Return exactly the lines of the data below, from the one that contains "What should go in the cell marked with '?'?" through the final line, and leave out every picture.
======== Supplied entries ========
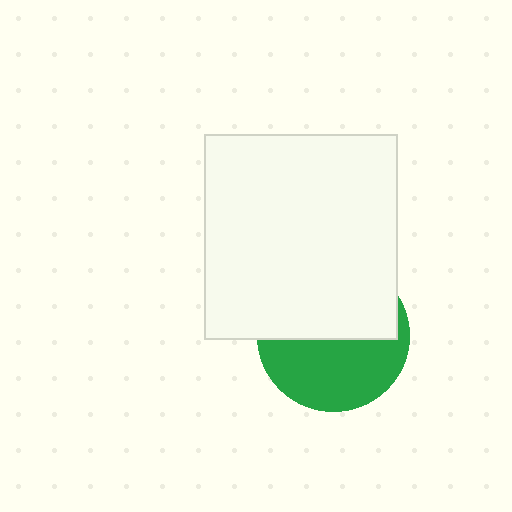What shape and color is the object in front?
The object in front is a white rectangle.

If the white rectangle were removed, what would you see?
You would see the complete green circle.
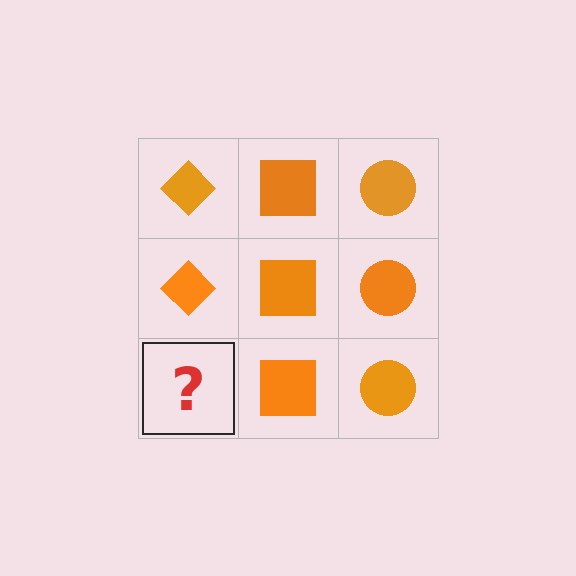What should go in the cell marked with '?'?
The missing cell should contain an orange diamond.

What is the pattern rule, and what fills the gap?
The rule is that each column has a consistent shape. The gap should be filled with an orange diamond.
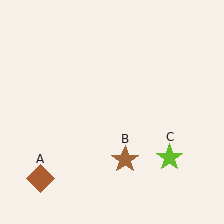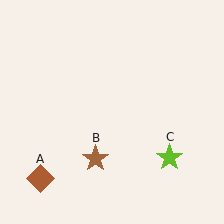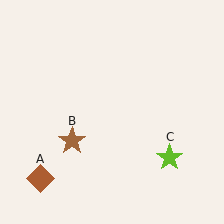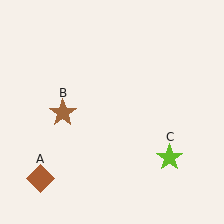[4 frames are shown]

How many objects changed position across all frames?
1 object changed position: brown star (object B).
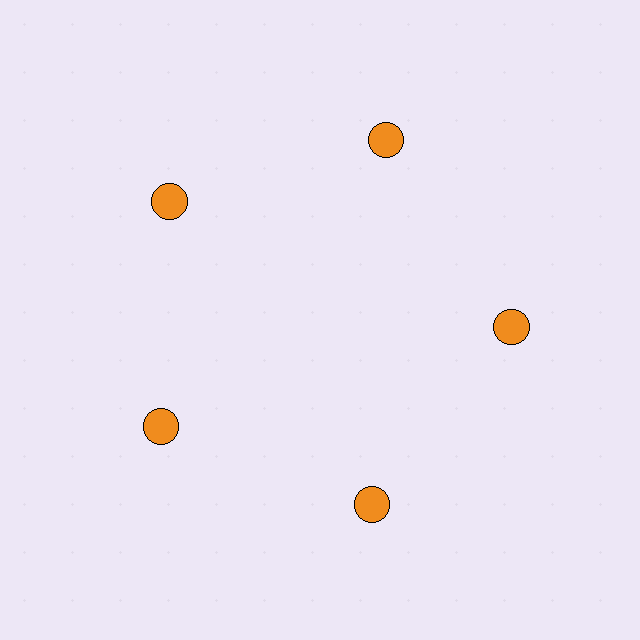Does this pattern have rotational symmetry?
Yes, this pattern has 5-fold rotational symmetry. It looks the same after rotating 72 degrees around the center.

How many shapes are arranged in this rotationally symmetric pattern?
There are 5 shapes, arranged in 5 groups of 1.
========
### Written answer
What should go in the cell marked with '?'?
The missing cell should contain an orange diamond.

What is the pattern rule, and what fills the gap?
The rule is that each column has a consistent shape. The gap should be filled with an orange diamond.
[4 frames are shown]

How many objects changed position across all frames?
1 object changed position: brown star (object B).
Does this pattern have rotational symmetry?
Yes, this pattern has 5-fold rotational symmetry. It looks the same after rotating 72 degrees around the center.

How many shapes are arranged in this rotationally symmetric pattern?
There are 5 shapes, arranged in 5 groups of 1.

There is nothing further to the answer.